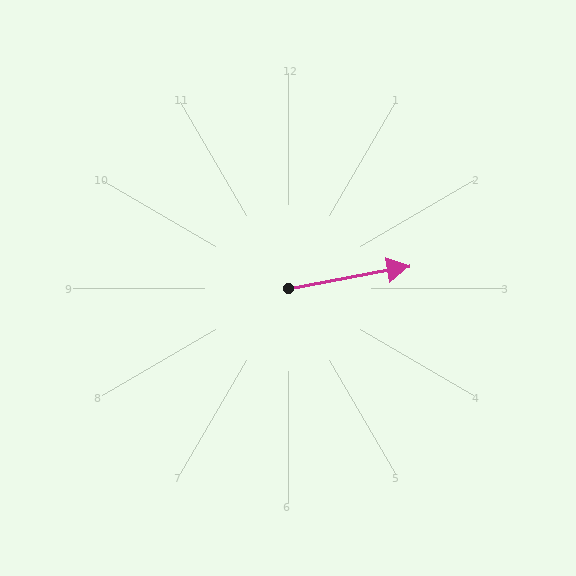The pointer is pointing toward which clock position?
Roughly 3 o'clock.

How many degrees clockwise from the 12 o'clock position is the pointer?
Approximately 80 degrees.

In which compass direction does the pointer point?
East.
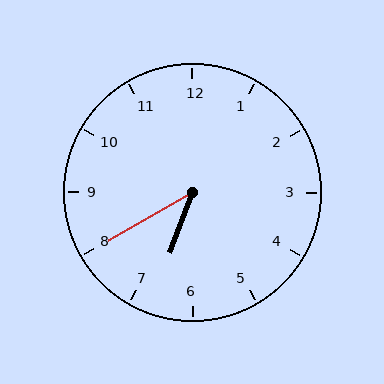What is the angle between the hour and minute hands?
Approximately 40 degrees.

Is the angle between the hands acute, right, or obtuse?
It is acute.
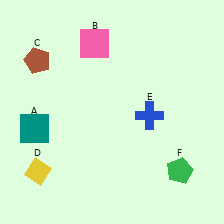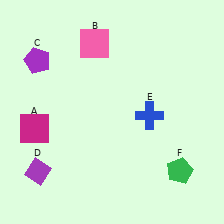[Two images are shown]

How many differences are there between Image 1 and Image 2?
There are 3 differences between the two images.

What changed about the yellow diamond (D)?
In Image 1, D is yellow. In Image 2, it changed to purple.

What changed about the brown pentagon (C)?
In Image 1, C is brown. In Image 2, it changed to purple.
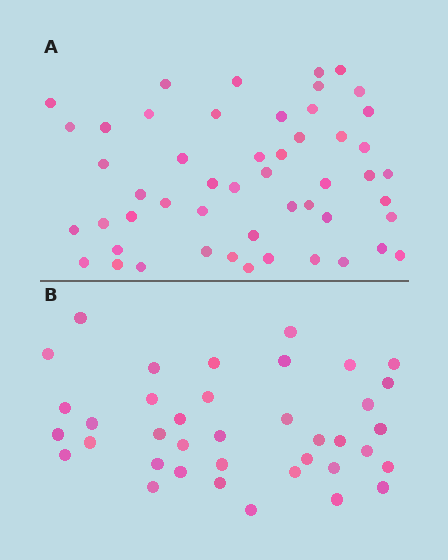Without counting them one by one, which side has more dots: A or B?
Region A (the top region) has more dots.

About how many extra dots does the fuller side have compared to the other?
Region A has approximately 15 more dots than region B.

-------------------------

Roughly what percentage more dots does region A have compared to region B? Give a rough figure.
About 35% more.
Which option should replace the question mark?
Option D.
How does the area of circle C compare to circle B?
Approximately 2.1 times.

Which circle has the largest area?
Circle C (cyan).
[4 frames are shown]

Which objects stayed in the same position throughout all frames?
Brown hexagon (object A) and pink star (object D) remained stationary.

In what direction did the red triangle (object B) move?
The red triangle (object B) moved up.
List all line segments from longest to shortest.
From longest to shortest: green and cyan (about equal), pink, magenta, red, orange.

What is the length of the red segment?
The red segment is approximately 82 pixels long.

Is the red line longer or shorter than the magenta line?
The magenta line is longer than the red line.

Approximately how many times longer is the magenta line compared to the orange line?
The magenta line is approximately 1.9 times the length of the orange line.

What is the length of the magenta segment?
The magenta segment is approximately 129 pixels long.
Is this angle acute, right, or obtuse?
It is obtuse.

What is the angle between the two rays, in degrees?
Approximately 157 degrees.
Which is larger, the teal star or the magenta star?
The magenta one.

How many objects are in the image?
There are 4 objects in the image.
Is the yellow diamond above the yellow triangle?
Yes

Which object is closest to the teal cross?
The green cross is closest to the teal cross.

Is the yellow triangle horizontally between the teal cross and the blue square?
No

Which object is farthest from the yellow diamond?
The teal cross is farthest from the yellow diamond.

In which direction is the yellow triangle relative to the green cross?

-------------------------

Challenge →
Reproduce word for word the material above, beginning with the line that contains "What is the length of the red segment?" and ending with the line that contains "In which direction".

Answer for this exercise →
What is the length of the red segment?
The red segment is approximately 82 pixels long.

Is the red line longer or shorter than the magenta line?
The magenta line is longer than the red line.

Approximately how many times longer is the magenta line compared to the orange line?
The magenta line is approximately 1.9 times the length of the orange line.

What is the length of the magenta segment?
The magenta segment is approximately 129 pixels long.
Is this angle acute, right, or obtuse?
It is obtuse.

What is the angle between the two rays, in degrees?
Approximately 157 degrees.
Which is larger, the teal star or the magenta star?
The magenta one.

How many objects are in the image?
There are 4 objects in the image.
Is the yellow diamond above the yellow triangle?
Yes

Which object is closest to the teal cross?
The green cross is closest to the teal cross.

Is the yellow triangle horizontally between the teal cross and the blue square?
No

Which object is farthest from the yellow diamond?
The teal cross is farthest from the yellow diamond.

In which direction is the yellow triangle relative to the green cross?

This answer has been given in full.